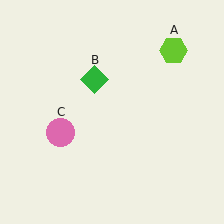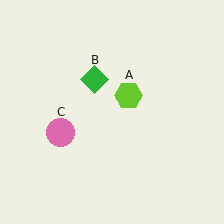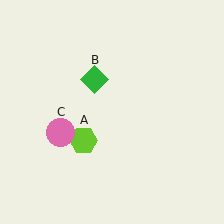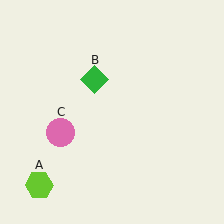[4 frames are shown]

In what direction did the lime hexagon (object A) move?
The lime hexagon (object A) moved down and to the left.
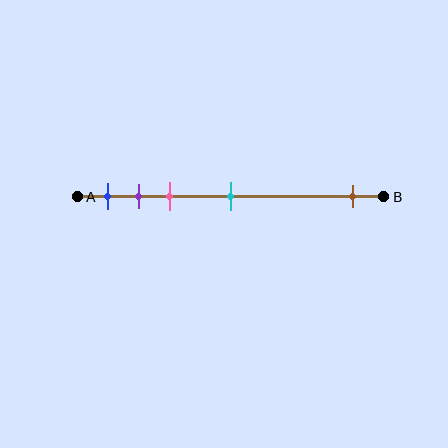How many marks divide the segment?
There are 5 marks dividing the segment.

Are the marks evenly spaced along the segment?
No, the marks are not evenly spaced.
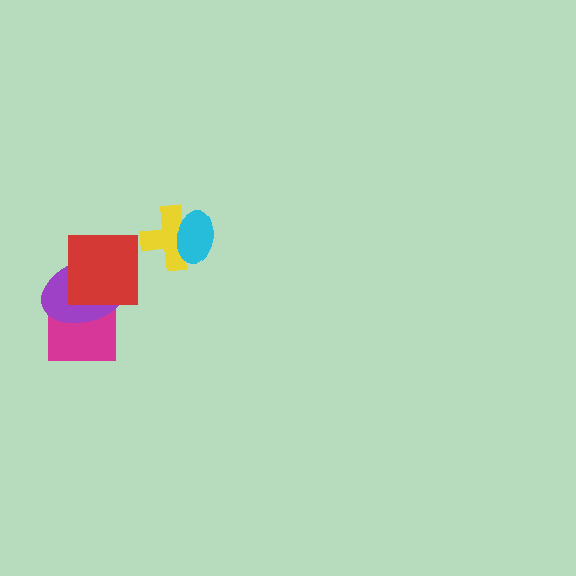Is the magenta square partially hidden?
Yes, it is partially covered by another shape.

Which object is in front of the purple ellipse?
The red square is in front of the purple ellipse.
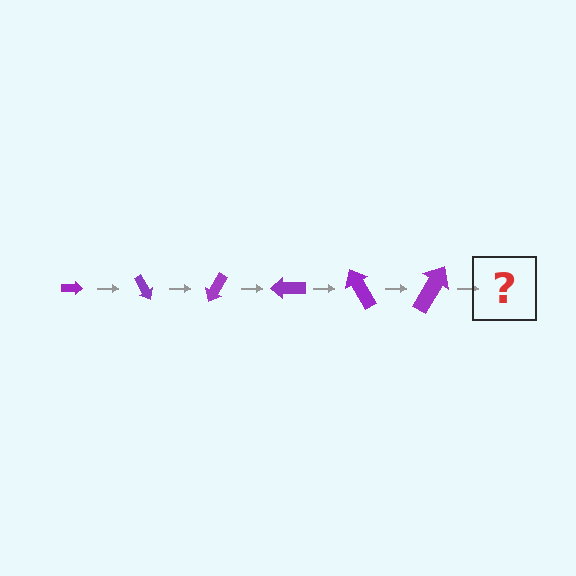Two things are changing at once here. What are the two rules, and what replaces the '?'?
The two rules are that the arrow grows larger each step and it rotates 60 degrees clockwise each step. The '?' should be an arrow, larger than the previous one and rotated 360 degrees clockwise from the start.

* * *

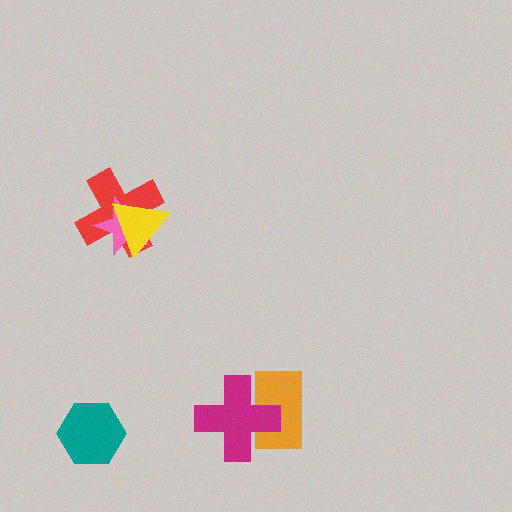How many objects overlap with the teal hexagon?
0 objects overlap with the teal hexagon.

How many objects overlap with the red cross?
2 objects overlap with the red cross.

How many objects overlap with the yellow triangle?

◆ Problem statement:
In the listing above, find the line with "How many objects overlap with the red cross?" and the line with "How many objects overlap with the yellow". Output those two lines and every line between them, exactly as written.

◆ Answer to this exercise:
How many objects overlap with the red cross?
2 objects overlap with the red cross.

How many objects overlap with the yellow triangle?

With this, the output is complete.